- [DATA EXCERPTS]:
-=-=-

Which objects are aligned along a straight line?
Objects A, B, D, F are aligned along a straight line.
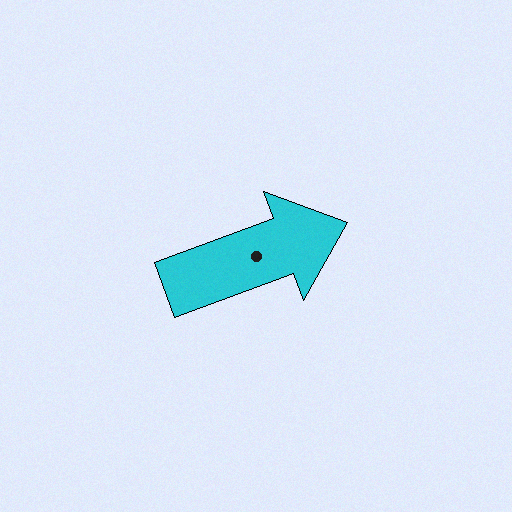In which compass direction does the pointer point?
East.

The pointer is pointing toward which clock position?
Roughly 2 o'clock.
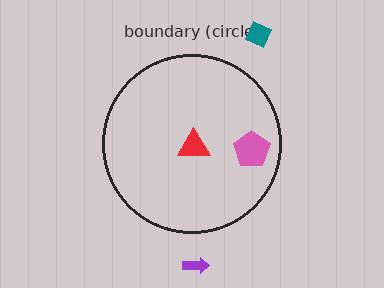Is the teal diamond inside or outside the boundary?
Outside.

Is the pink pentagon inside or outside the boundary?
Inside.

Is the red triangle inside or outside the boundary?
Inside.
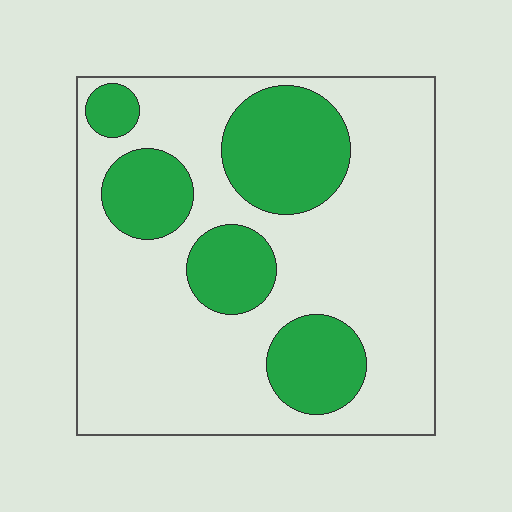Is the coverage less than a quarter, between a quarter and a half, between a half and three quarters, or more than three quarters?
Between a quarter and a half.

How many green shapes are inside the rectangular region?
5.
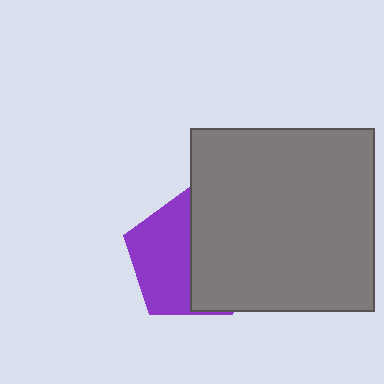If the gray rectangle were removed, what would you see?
You would see the complete purple pentagon.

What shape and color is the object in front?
The object in front is a gray rectangle.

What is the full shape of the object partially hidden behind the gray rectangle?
The partially hidden object is a purple pentagon.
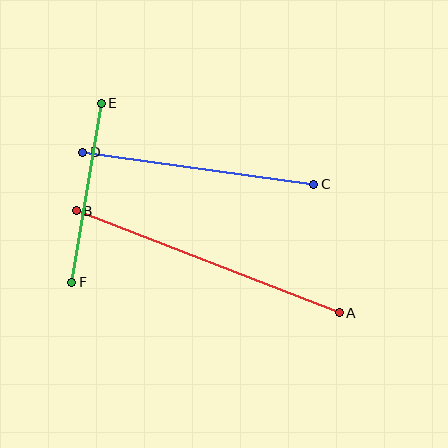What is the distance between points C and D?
The distance is approximately 233 pixels.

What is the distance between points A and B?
The distance is approximately 282 pixels.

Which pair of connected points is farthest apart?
Points A and B are farthest apart.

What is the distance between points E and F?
The distance is approximately 182 pixels.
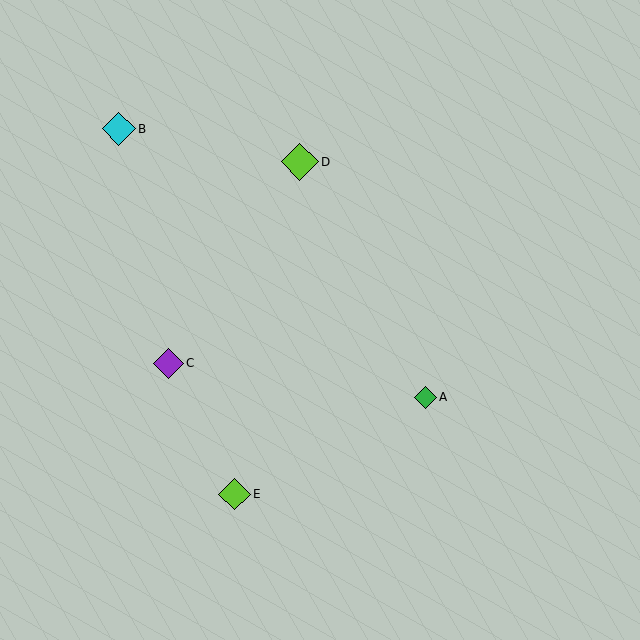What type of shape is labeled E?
Shape E is a lime diamond.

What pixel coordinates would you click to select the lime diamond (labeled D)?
Click at (300, 162) to select the lime diamond D.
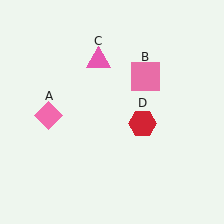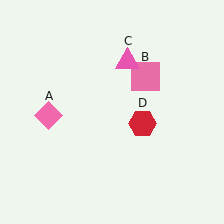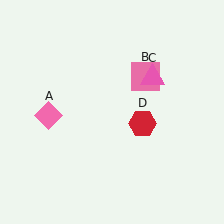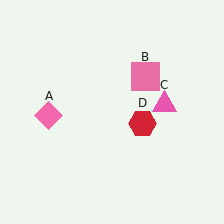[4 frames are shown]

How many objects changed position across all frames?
1 object changed position: pink triangle (object C).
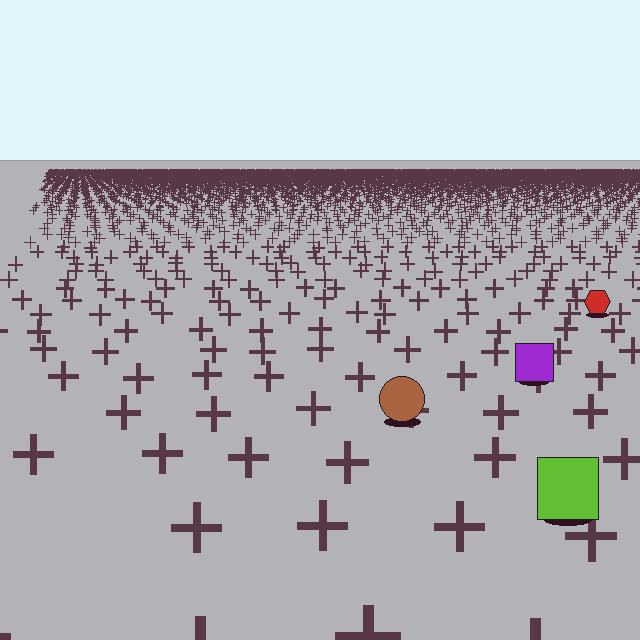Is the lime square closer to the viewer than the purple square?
Yes. The lime square is closer — you can tell from the texture gradient: the ground texture is coarser near it.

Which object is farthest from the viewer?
The red hexagon is farthest from the viewer. It appears smaller and the ground texture around it is denser.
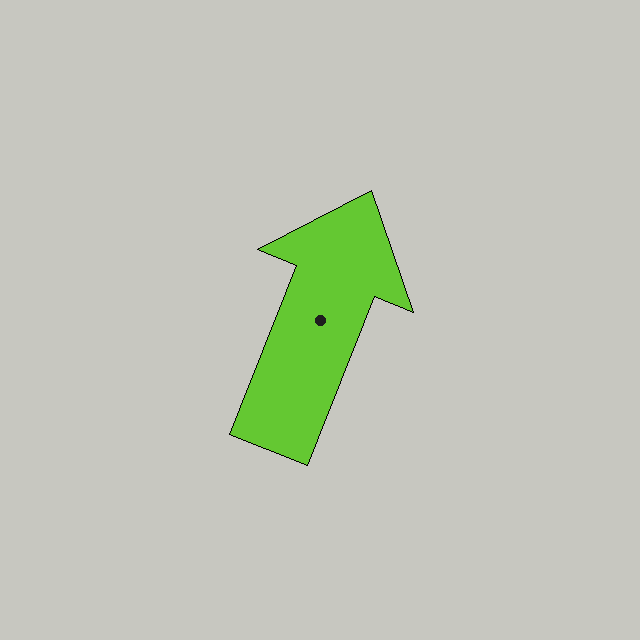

-=-=-

- [INSTRUCTION]:
Up to and including the last line of the listing, starting at the line with "What is the distance between points E and F?", extract every line exactly and leave out the pictures.

- [SOLUTION]:
What is the distance between points E and F?
The distance is approximately 182 pixels.
What type of shape is labeled E?
Shape E is a lime diamond.

What pixel coordinates would you click to select the lime diamond (labeled D)?
Click at (300, 162) to select the lime diamond D.
[4 frames are shown]

How many objects changed position across all frames?
1 object changed position: pink triangle (object C).
Is the lime square closer to the viewer than the purple square?
Yes. The lime square is closer — you can tell from the texture gradient: the ground texture is coarser near it.

Which object is farthest from the viewer?
The red hexagon is farthest from the viewer. It appears smaller and the ground texture around it is denser.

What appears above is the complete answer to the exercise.